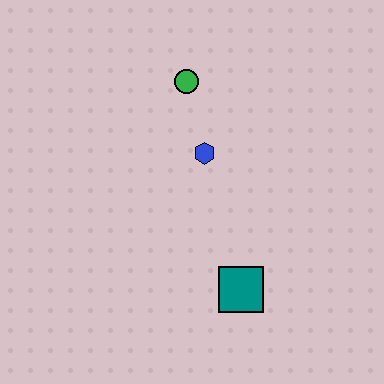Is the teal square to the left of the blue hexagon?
No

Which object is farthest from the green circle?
The teal square is farthest from the green circle.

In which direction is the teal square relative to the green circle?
The teal square is below the green circle.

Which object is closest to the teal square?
The blue hexagon is closest to the teal square.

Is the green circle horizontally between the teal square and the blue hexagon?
No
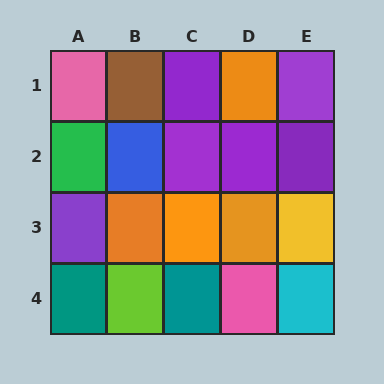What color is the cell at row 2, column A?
Green.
------------------------------------------------
> **What you need to do**
Go to the line containing "In which direction", then write out word for word every line from there to the end of the listing. Keep both end lines and drop the pictures.

> **Written answer**
In which direction is the teal square relative to the green circle?
The teal square is below the green circle.

Which object is closest to the teal square?
The blue hexagon is closest to the teal square.

Is the green circle horizontally between the teal square and the blue hexagon?
No
What color is the cell at row 2, column A?
Green.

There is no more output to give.